=== Visual perception records ===
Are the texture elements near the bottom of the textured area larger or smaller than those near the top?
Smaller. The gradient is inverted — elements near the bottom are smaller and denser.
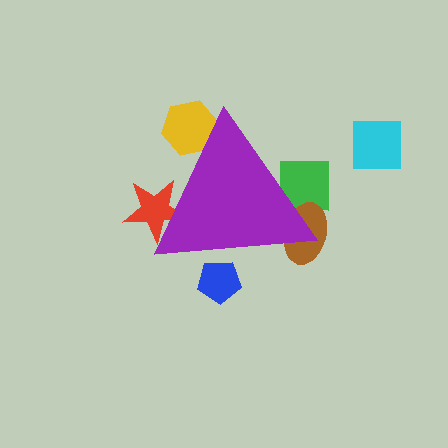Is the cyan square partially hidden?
No, the cyan square is fully visible.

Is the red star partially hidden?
Yes, the red star is partially hidden behind the purple triangle.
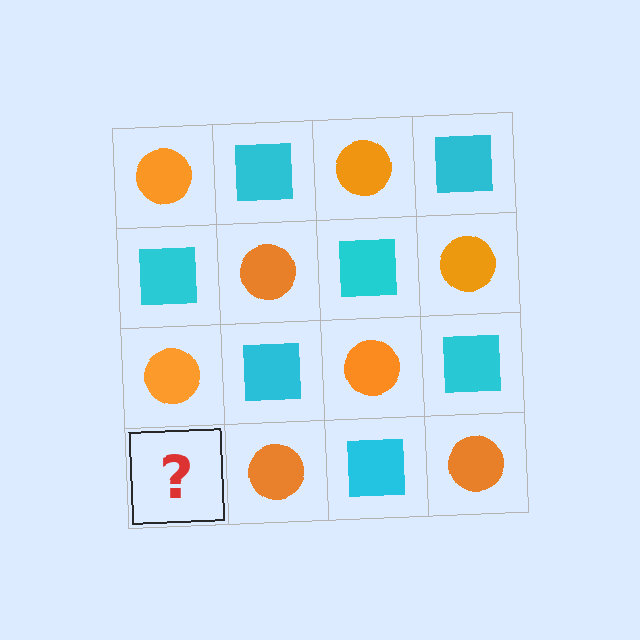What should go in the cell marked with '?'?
The missing cell should contain a cyan square.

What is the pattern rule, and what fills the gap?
The rule is that it alternates orange circle and cyan square in a checkerboard pattern. The gap should be filled with a cyan square.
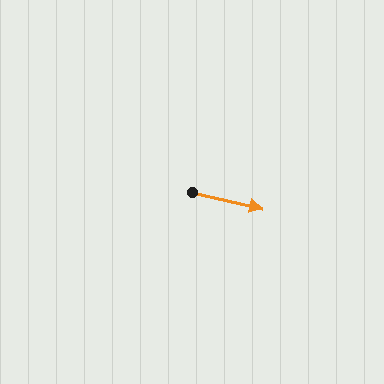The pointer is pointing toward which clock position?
Roughly 3 o'clock.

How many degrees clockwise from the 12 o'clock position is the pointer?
Approximately 103 degrees.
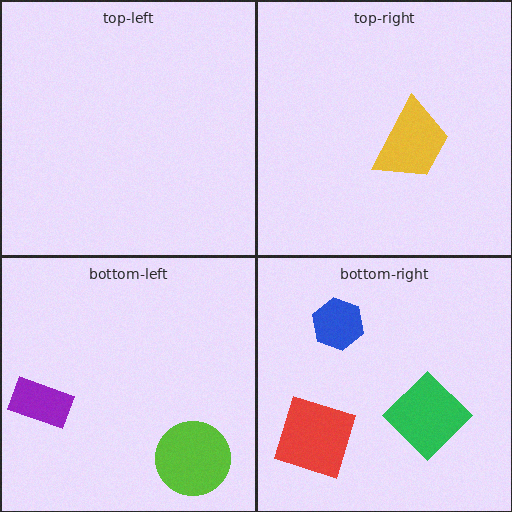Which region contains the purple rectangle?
The bottom-left region.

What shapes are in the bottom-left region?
The lime circle, the purple rectangle.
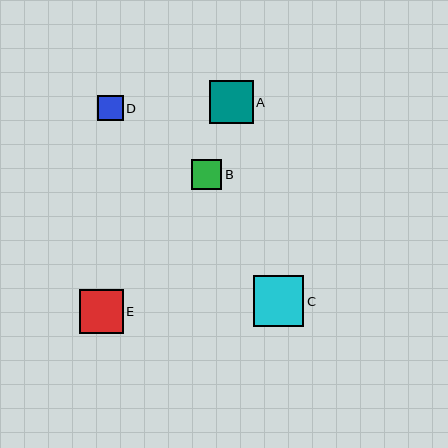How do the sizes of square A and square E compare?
Square A and square E are approximately the same size.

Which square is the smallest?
Square D is the smallest with a size of approximately 25 pixels.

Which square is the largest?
Square C is the largest with a size of approximately 50 pixels.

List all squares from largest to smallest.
From largest to smallest: C, A, E, B, D.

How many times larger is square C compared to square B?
Square C is approximately 1.7 times the size of square B.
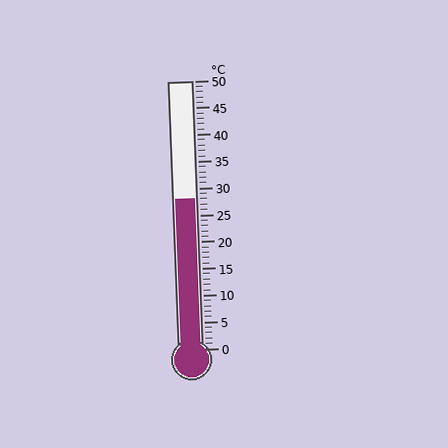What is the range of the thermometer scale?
The thermometer scale ranges from 0°C to 50°C.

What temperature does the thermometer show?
The thermometer shows approximately 28°C.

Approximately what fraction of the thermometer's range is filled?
The thermometer is filled to approximately 55% of its range.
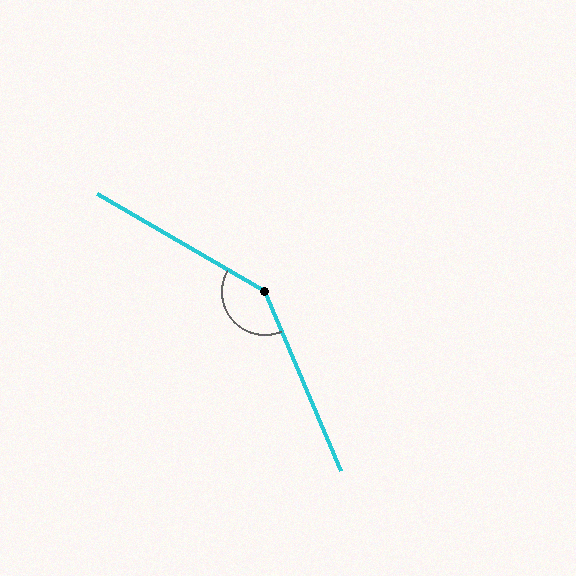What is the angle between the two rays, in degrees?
Approximately 143 degrees.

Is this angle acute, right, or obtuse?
It is obtuse.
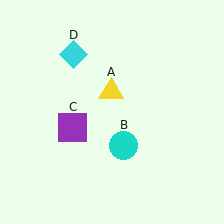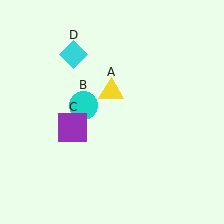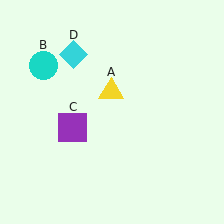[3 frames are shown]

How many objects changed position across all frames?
1 object changed position: cyan circle (object B).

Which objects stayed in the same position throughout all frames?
Yellow triangle (object A) and purple square (object C) and cyan diamond (object D) remained stationary.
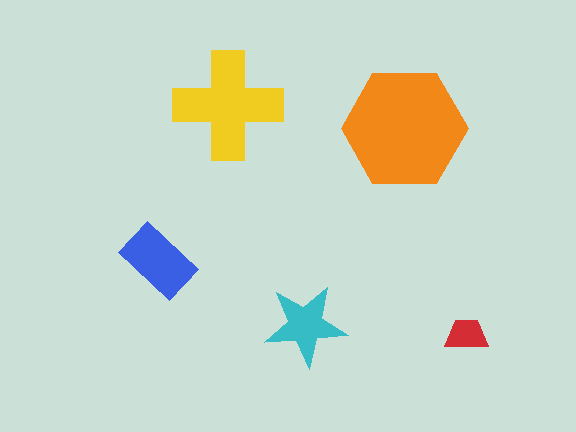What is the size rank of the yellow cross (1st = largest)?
2nd.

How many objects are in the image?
There are 5 objects in the image.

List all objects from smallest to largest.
The red trapezoid, the cyan star, the blue rectangle, the yellow cross, the orange hexagon.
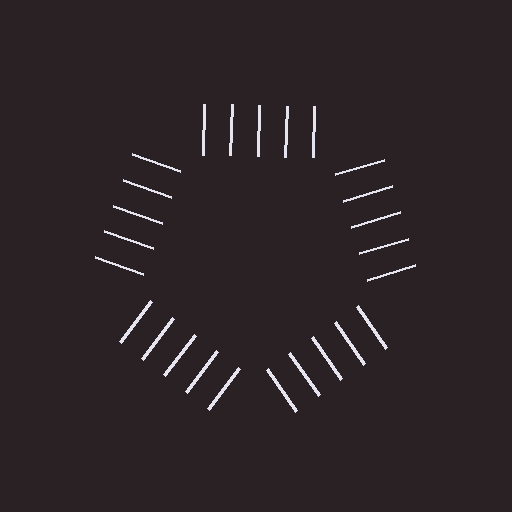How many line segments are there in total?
25 — 5 along each of the 5 edges.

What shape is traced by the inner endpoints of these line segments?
An illusory pentagon — the line segments terminate on its edges but no continuous stroke is drawn.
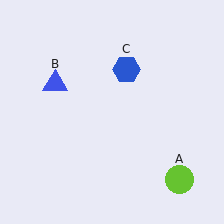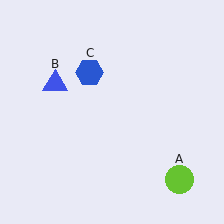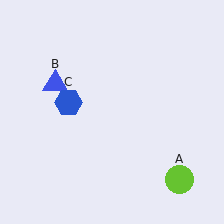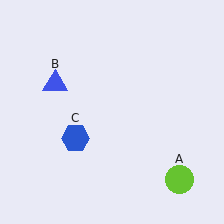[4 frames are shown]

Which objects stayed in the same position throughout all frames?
Lime circle (object A) and blue triangle (object B) remained stationary.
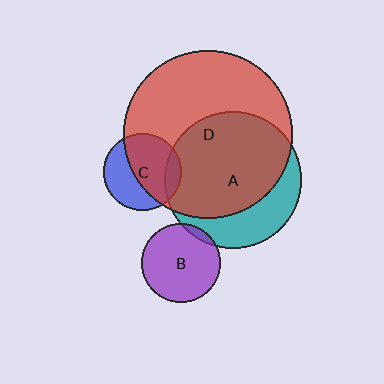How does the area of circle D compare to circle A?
Approximately 1.5 times.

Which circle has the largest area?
Circle D (red).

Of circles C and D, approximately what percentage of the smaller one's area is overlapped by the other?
Approximately 60%.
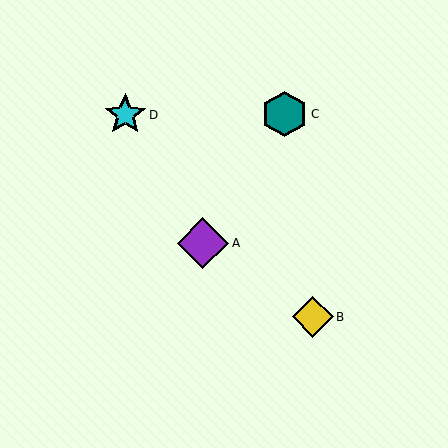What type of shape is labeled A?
Shape A is a purple diamond.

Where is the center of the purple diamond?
The center of the purple diamond is at (203, 243).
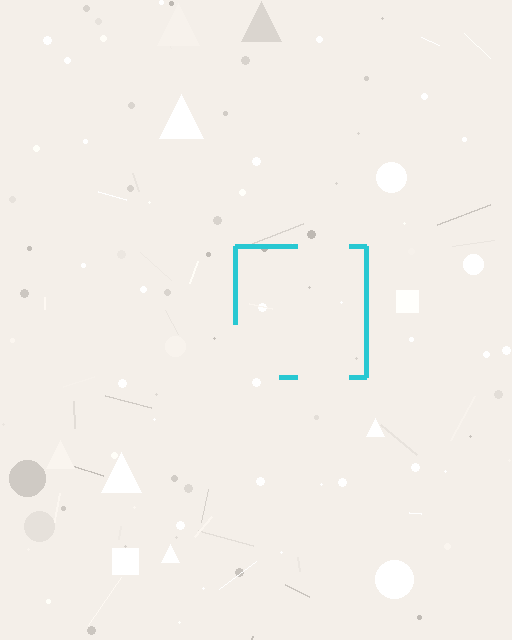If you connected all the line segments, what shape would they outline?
They would outline a square.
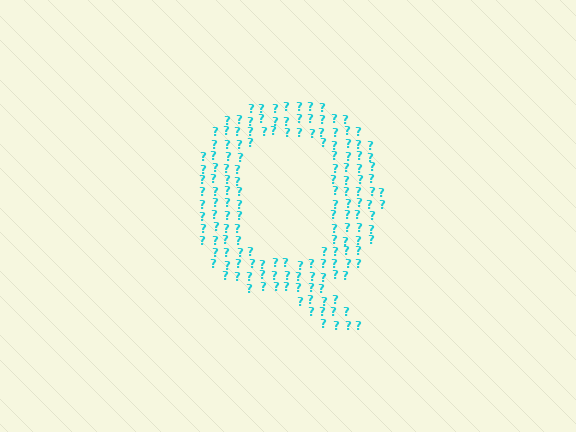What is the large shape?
The large shape is the letter Q.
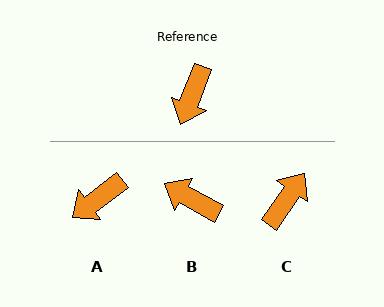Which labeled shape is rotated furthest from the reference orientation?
C, about 167 degrees away.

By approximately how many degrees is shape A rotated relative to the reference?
Approximately 33 degrees clockwise.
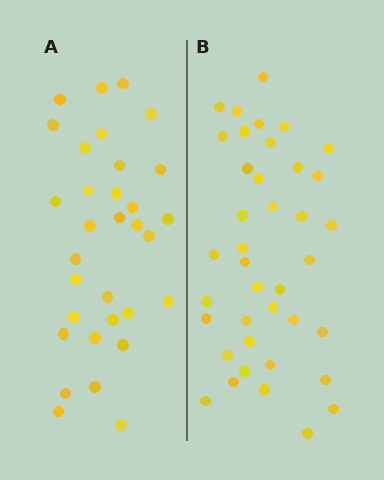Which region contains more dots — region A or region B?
Region B (the right region) has more dots.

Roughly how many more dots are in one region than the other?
Region B has roughly 8 or so more dots than region A.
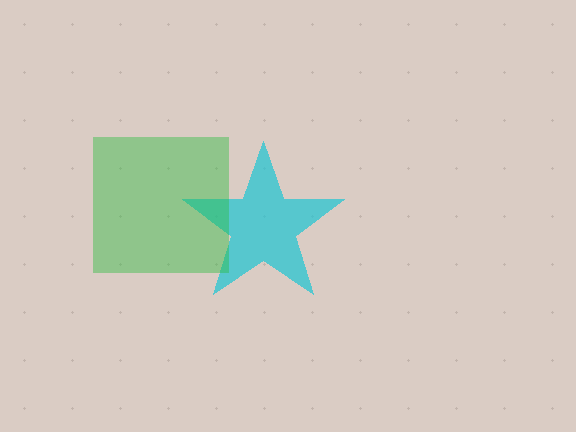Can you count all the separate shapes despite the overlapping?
Yes, there are 2 separate shapes.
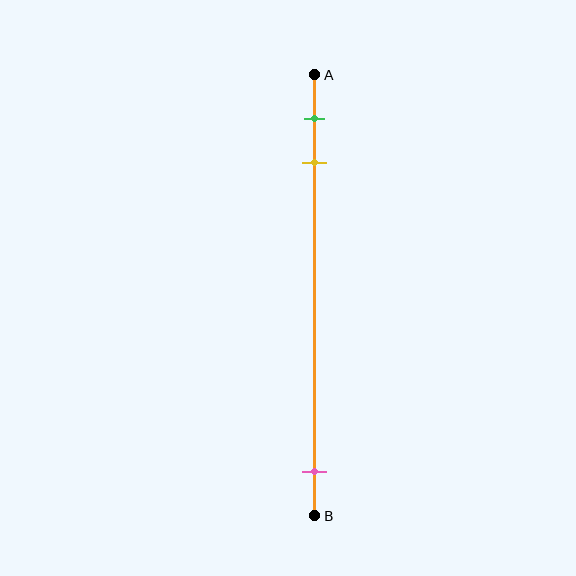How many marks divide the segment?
There are 3 marks dividing the segment.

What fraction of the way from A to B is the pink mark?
The pink mark is approximately 90% (0.9) of the way from A to B.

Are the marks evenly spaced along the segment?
No, the marks are not evenly spaced.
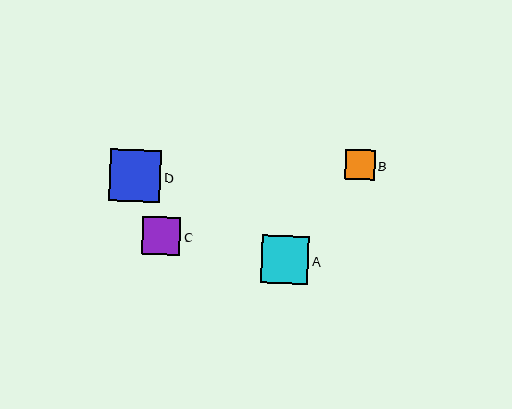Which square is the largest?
Square D is the largest with a size of approximately 52 pixels.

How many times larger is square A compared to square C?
Square A is approximately 1.3 times the size of square C.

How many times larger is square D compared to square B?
Square D is approximately 1.7 times the size of square B.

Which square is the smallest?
Square B is the smallest with a size of approximately 30 pixels.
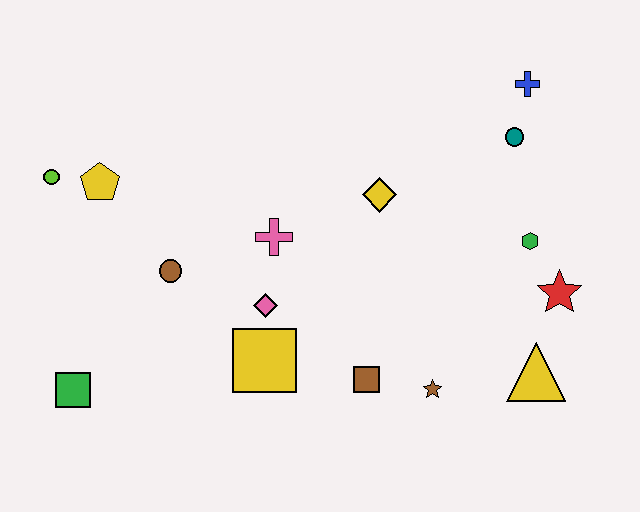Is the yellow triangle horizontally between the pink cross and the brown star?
No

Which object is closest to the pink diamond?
The yellow square is closest to the pink diamond.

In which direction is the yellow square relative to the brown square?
The yellow square is to the left of the brown square.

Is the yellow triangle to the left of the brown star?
No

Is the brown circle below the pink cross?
Yes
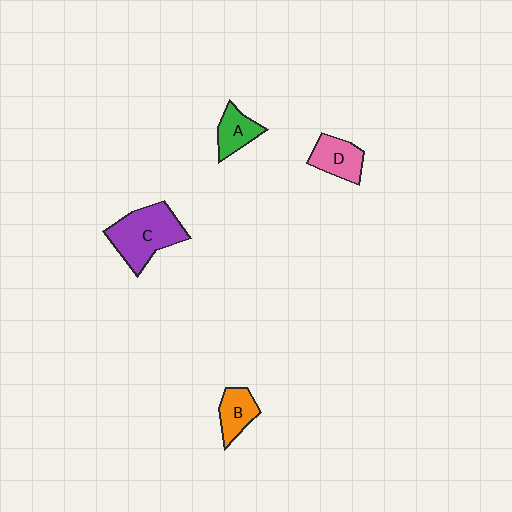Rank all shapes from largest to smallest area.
From largest to smallest: C (purple), D (pink), B (orange), A (green).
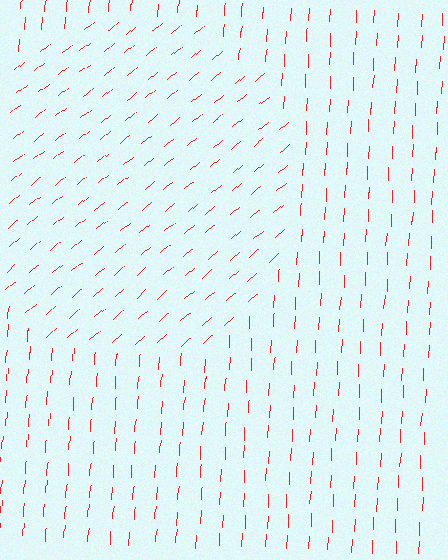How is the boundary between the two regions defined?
The boundary is defined purely by a change in line orientation (approximately 45 degrees difference). All lines are the same color and thickness.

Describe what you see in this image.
The image is filled with small red line segments. A circle region in the image has lines oriented differently from the surrounding lines, creating a visible texture boundary.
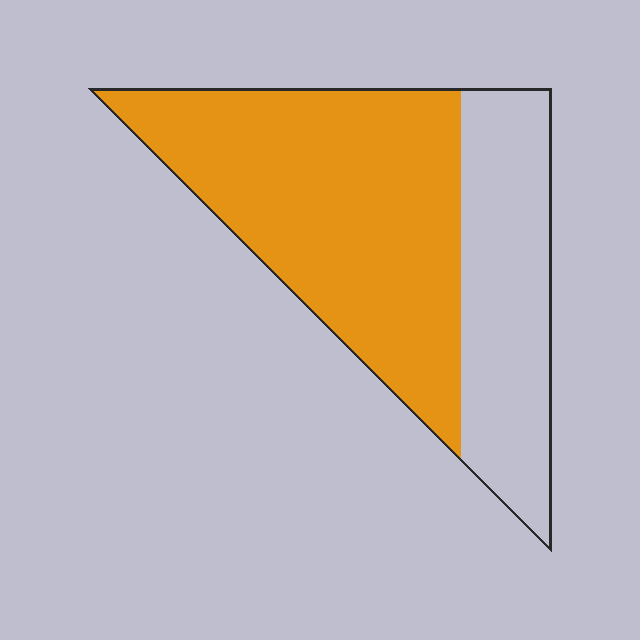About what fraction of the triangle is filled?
About two thirds (2/3).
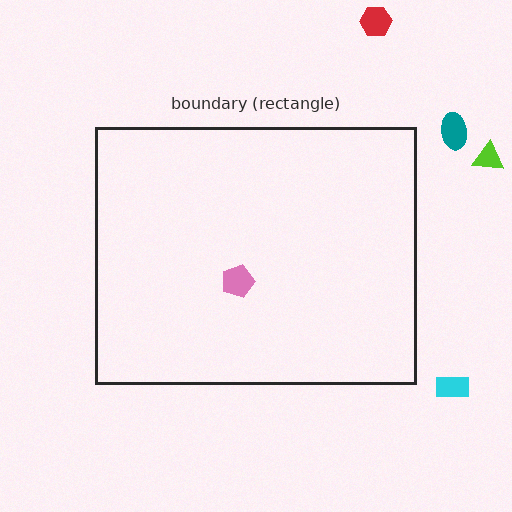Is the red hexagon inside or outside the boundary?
Outside.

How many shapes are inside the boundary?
1 inside, 4 outside.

=== Exercise details ===
All records must be output exactly as they are, except for the pictures, which are left out.

=== Result of the task ===
Are the texture elements near the bottom of the textured area larger or smaller than those near the top?
Smaller. The gradient is inverted — elements near the bottom are smaller and denser.
Is the cyan square partially hidden?
No, the cyan square is fully visible.

Is the red star partially hidden?
Yes, the red star is partially hidden behind the purple triangle.
What should go in the cell marked with '?'?
The missing cell should contain a cyan square.

What is the pattern rule, and what fills the gap?
The rule is that it alternates orange circle and cyan square in a checkerboard pattern. The gap should be filled with a cyan square.
The pointer is pointing toward which clock position?
Roughly 3 o'clock.

How many degrees clockwise from the 12 o'clock position is the pointer?
Approximately 103 degrees.
Which region contains the purple rectangle?
The bottom-left region.

What shapes are in the bottom-left region?
The lime circle, the purple rectangle.
How do the sizes of square A and square E compare?
Square A and square E are approximately the same size.

Which square is the smallest?
Square D is the smallest with a size of approximately 25 pixels.

Which square is the largest?
Square C is the largest with a size of approximately 50 pixels.

List all squares from largest to smallest.
From largest to smallest: C, A, E, B, D.

How many times larger is square C compared to square B?
Square C is approximately 1.7 times the size of square B.
What is the range of the thermometer scale?
The thermometer scale ranges from 0°C to 50°C.

What temperature does the thermometer show?
The thermometer shows approximately 28°C.

Approximately what fraction of the thermometer's range is filled?
The thermometer is filled to approximately 55% of its range.
What is the angle between the two rays, in degrees?
Approximately 143 degrees.

Is this angle acute, right, or obtuse?
It is obtuse.
[3 frames are shown]

How many objects changed position across all frames?
1 object changed position: cyan circle (object B).

Which objects stayed in the same position throughout all frames?
Yellow triangle (object A) and purple square (object C) and cyan diamond (object D) remained stationary.
What is the size rank of the yellow cross (1st = largest)?
2nd.

How many objects are in the image?
There are 5 objects in the image.

List all objects from smallest to largest.
The red trapezoid, the cyan star, the blue rectangle, the yellow cross, the orange hexagon.
How many line segments are there in total?
25 — 5 along each of the 5 edges.

What shape is traced by the inner endpoints of these line segments?
An illusory pentagon — the line segments terminate on its edges but no continuous stroke is drawn.
[4 frames are shown]

Which objects stayed in the same position throughout all frames?
Lime circle (object A) and blue triangle (object B) remained stationary.
How does the area of circle D compare to circle A?
Approximately 1.5 times.

Which circle has the largest area?
Circle D (red).

Of circles C and D, approximately what percentage of the smaller one's area is overlapped by the other?
Approximately 60%.
What type of shape is labeled A?
Shape A is a purple diamond.

Where is the center of the purple diamond?
The center of the purple diamond is at (203, 243).
If you connected all the line segments, what shape would they outline?
They would outline a square.
What is the large shape?
The large shape is the letter Q.
Which labeled shape is rotated furthest from the reference orientation?
C, about 167 degrees away.

By approximately how many degrees is shape A rotated relative to the reference?
Approximately 33 degrees clockwise.
Which region contains more dots — region A or region B?
Region B (the right region) has more dots.

Roughly how many more dots are in one region than the other?
Region B has roughly 8 or so more dots than region A.
Can you count all the separate shapes despite the overlapping?
Yes, there are 2 separate shapes.
How many marks divide the segment?
There are 3 marks dividing the segment.

What fraction of the way from A to B is the pink mark?
The pink mark is approximately 90% (0.9) of the way from A to B.

Are the marks evenly spaced along the segment?
No, the marks are not evenly spaced.
Which square is the largest?
Square D is the largest with a size of approximately 52 pixels.

How many times larger is square A compared to square C?
Square A is approximately 1.3 times the size of square C.

How many times larger is square D compared to square B?
Square D is approximately 1.7 times the size of square B.

Which square is the smallest?
Square B is the smallest with a size of approximately 30 pixels.
Is the yellow triangle horizontally between the pink cross and the brown star?
No

Which object is closest to the pink diamond?
The yellow square is closest to the pink diamond.

In which direction is the yellow square relative to the brown square?
The yellow square is to the left of the brown square.

Is the yellow triangle to the left of the brown star?
No

Is the brown circle below the pink cross?
Yes
Rank all shapes from largest to smallest area.
From largest to smallest: C (purple), D (pink), B (orange), A (green).
How is the boundary between the two regions defined?
The boundary is defined purely by a change in line orientation (approximately 45 degrees difference). All lines are the same color and thickness.

Describe what you see in this image.
The image is filled with small red line segments. A circle region in the image has lines oriented differently from the surrounding lines, creating a visible texture boundary.
About what fraction of the triangle is filled?
About two thirds (2/3).
Is the red hexagon inside or outside the boundary?
Outside.

How many shapes are inside the boundary?
1 inside, 4 outside.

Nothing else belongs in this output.